Collected data.
------------

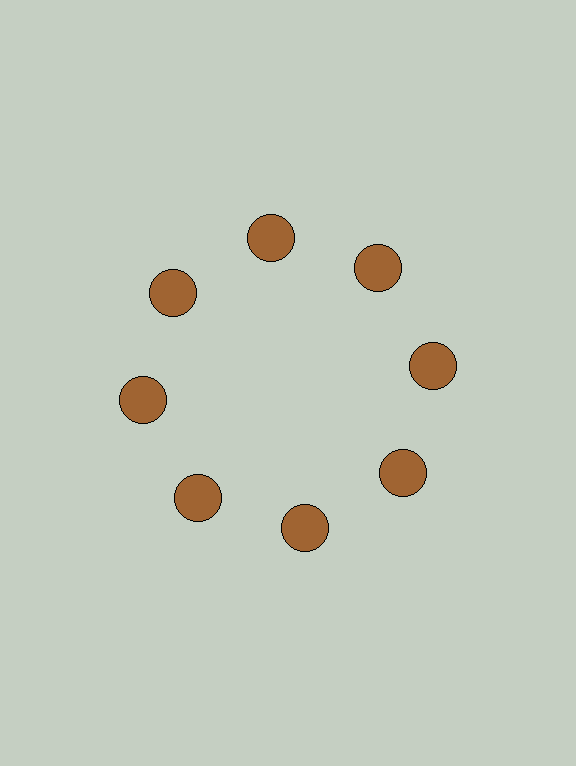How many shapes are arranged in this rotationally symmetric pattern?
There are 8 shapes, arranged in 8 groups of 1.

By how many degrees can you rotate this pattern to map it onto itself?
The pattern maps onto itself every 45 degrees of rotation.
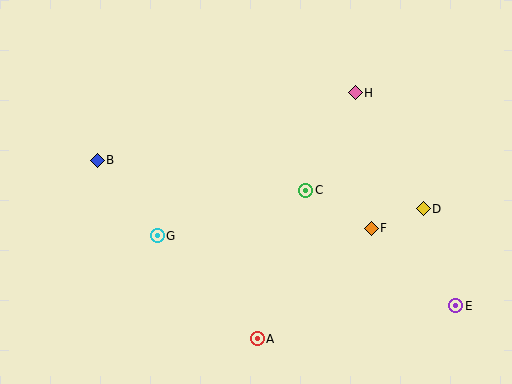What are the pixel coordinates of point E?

------------

Set problem. Reproduce every record word for word. The copy must contain no pictures.

Written solution.
How many shapes are arranged in this rotationally symmetric pattern?
There are 8 shapes, arranged in 8 groups of 1.

By how many degrees can you rotate this pattern to map it onto itself?
The pattern maps onto itself every 45 degrees of rotation.
What are the pixel coordinates of point E?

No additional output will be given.